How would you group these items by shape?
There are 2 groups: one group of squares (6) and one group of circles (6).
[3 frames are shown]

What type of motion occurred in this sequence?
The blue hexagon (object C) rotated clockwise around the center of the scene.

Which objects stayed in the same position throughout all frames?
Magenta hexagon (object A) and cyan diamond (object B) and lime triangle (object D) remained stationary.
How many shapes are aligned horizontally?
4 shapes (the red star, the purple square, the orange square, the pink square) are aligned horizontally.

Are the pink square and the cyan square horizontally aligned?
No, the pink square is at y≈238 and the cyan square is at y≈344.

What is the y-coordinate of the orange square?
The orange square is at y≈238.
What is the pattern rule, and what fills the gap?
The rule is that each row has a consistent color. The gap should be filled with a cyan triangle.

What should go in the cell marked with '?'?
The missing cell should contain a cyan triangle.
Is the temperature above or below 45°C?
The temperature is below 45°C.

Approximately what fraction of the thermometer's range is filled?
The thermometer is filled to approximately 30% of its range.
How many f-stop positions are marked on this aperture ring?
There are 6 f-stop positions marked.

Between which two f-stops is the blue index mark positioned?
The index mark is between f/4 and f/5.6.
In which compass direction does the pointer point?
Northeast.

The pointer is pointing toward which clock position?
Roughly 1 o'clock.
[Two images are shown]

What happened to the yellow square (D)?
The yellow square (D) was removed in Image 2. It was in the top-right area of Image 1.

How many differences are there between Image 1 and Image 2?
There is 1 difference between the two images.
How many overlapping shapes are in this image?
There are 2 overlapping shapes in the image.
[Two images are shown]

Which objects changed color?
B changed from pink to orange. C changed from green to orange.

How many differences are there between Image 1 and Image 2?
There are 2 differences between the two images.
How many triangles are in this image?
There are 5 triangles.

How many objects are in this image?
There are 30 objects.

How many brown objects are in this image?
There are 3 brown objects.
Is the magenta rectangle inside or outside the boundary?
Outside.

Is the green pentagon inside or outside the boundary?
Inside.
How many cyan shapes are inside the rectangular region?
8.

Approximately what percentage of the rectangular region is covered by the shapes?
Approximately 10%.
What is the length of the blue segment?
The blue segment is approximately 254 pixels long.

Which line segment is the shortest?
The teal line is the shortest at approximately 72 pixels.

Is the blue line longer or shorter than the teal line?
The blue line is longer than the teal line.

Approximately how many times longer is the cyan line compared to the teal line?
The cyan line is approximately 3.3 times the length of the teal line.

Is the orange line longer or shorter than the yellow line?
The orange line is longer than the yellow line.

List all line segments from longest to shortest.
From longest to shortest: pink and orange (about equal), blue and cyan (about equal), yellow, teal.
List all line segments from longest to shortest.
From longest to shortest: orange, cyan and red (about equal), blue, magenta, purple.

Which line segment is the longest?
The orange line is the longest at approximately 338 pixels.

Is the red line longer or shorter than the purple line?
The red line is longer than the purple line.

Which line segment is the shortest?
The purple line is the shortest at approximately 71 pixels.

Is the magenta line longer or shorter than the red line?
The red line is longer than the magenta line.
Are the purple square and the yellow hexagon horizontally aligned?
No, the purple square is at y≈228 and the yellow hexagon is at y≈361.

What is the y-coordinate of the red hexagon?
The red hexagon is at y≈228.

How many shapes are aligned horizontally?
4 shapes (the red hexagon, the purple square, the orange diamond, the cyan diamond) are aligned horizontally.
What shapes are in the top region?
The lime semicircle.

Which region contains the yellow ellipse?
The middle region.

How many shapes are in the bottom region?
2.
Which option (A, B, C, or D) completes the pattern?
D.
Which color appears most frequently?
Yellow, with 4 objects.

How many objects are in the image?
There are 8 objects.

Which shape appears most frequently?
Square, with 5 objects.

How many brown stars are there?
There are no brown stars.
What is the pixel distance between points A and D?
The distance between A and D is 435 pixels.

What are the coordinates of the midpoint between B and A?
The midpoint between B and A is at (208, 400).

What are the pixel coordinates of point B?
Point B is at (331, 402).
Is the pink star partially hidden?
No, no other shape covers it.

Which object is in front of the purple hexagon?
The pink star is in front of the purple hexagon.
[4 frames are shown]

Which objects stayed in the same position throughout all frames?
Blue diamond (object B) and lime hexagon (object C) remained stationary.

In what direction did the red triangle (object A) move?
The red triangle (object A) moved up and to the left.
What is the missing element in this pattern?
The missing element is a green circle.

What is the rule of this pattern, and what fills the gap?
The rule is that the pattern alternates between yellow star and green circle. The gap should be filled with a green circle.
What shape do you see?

:::

Select the lines that carry the string "shown" and copy them.

[3 frames are shown]
[Two images are shown]
[Two images are shown]
[4 frames are shown]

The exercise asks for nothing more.